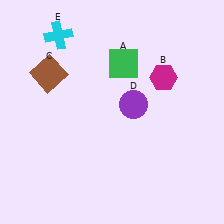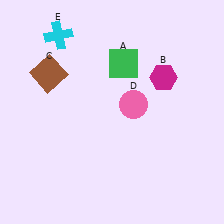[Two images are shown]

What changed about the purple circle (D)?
In Image 1, D is purple. In Image 2, it changed to pink.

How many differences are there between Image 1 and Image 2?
There is 1 difference between the two images.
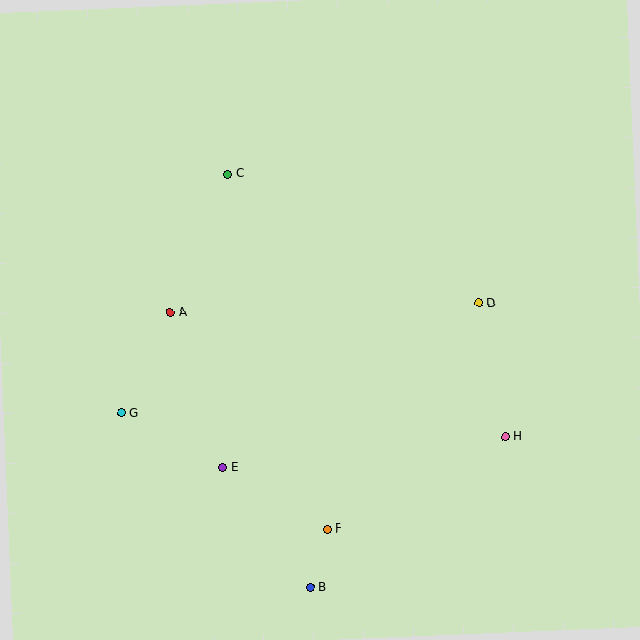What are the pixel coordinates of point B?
Point B is at (310, 587).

==*==

■ Work to do
Are you able to set down all the lines above exactly, without any pictures?

■ Result for this task
[Two images are shown]

What changed about the purple circle (D)?
In Image 1, D is purple. In Image 2, it changed to pink.

How many differences are there between Image 1 and Image 2?
There is 1 difference between the two images.
What are the pixel coordinates of point B?
Point B is at (310, 587).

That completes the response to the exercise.